### Aim
Write out the full listing exactly as given, minus the images.
□ □ □ □
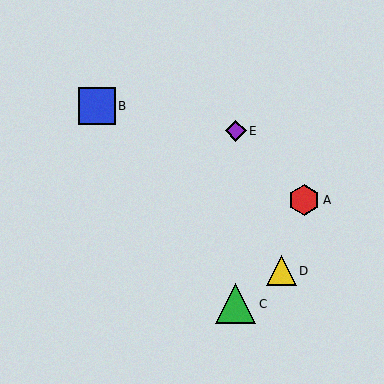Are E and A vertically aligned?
No, E is at x≈236 and A is at x≈304.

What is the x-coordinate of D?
Object D is at x≈281.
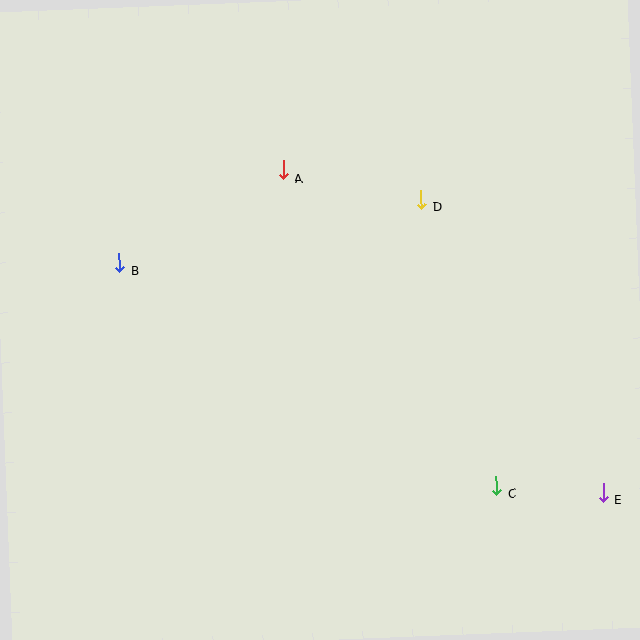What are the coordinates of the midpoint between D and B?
The midpoint between D and B is at (270, 240).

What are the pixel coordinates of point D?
Point D is at (421, 208).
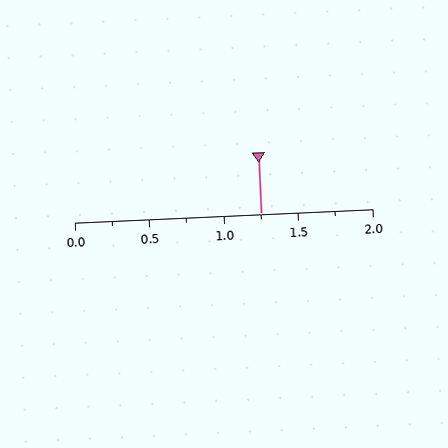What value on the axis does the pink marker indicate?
The marker indicates approximately 1.25.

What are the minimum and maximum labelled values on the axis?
The axis runs from 0.0 to 2.0.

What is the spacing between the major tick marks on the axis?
The major ticks are spaced 0.5 apart.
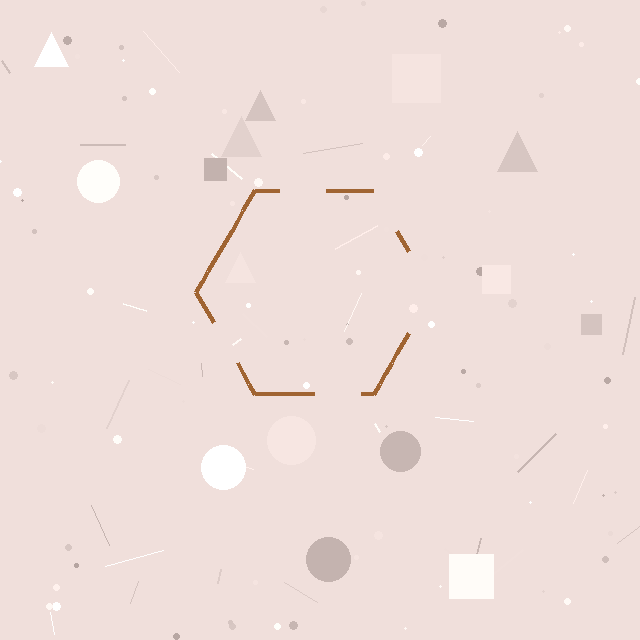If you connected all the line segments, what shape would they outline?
They would outline a hexagon.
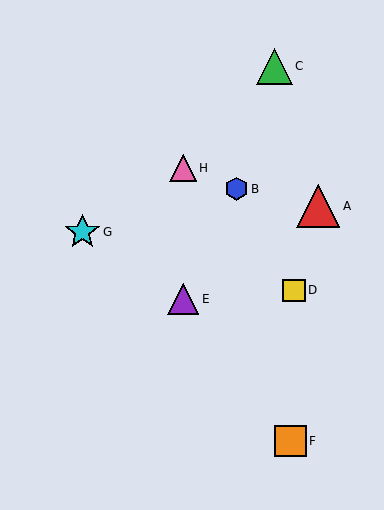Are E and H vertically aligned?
Yes, both are at x≈183.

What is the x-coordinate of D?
Object D is at x≈294.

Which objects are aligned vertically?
Objects E, H are aligned vertically.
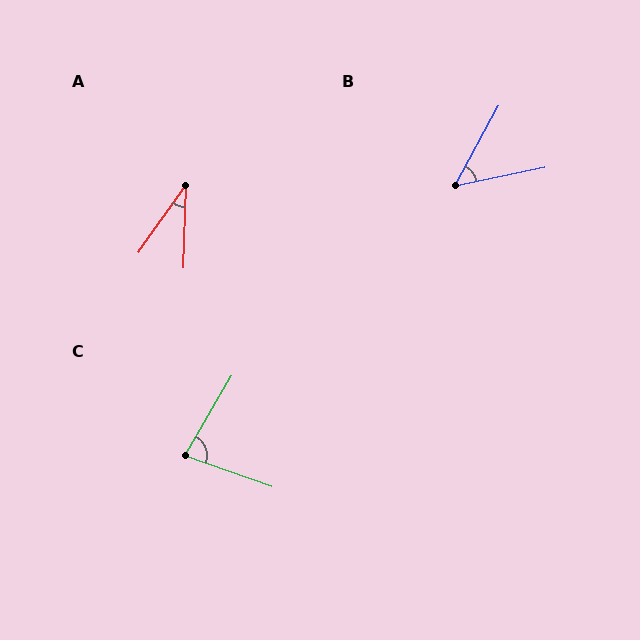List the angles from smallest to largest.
A (33°), B (50°), C (79°).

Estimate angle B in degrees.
Approximately 50 degrees.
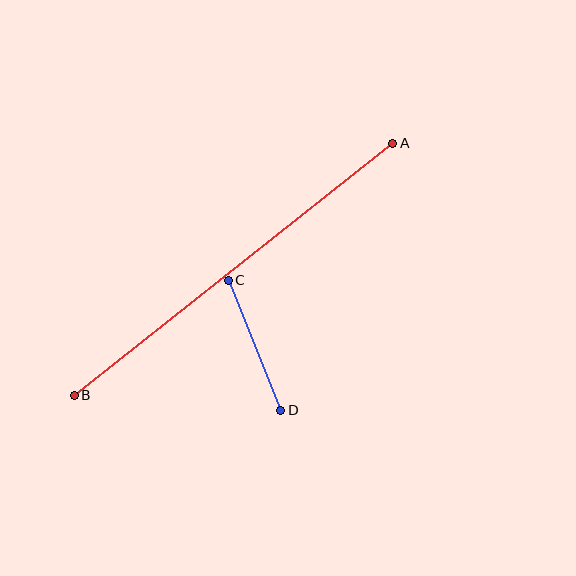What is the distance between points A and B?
The distance is approximately 406 pixels.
□ □ □ □
### Answer for this exercise
Are E and A vertically aligned?
No, E is at x≈236 and A is at x≈304.

What is the x-coordinate of D?
Object D is at x≈281.
What are the coordinates of the midpoint between D and B?
The midpoint between D and B is at (270, 240).

What are the pixel coordinates of point D?
Point D is at (421, 208).
What value on the axis does the pink marker indicate?
The marker indicates approximately 1.25.

What are the minimum and maximum labelled values on the axis?
The axis runs from 0.0 to 2.0.

What is the spacing between the major tick marks on the axis?
The major ticks are spaced 0.5 apart.
If you connected all the line segments, what shape would they outline?
They would outline a hexagon.
Are E and H vertically aligned?
Yes, both are at x≈183.

What is the x-coordinate of D?
Object D is at x≈294.

Which objects are aligned vertically?
Objects E, H are aligned vertically.
List the angles from smallest to largest.
A (33°), B (50°), C (79°).

Estimate angle B in degrees.
Approximately 50 degrees.
What is the distance between points A and B?
The distance is approximately 406 pixels.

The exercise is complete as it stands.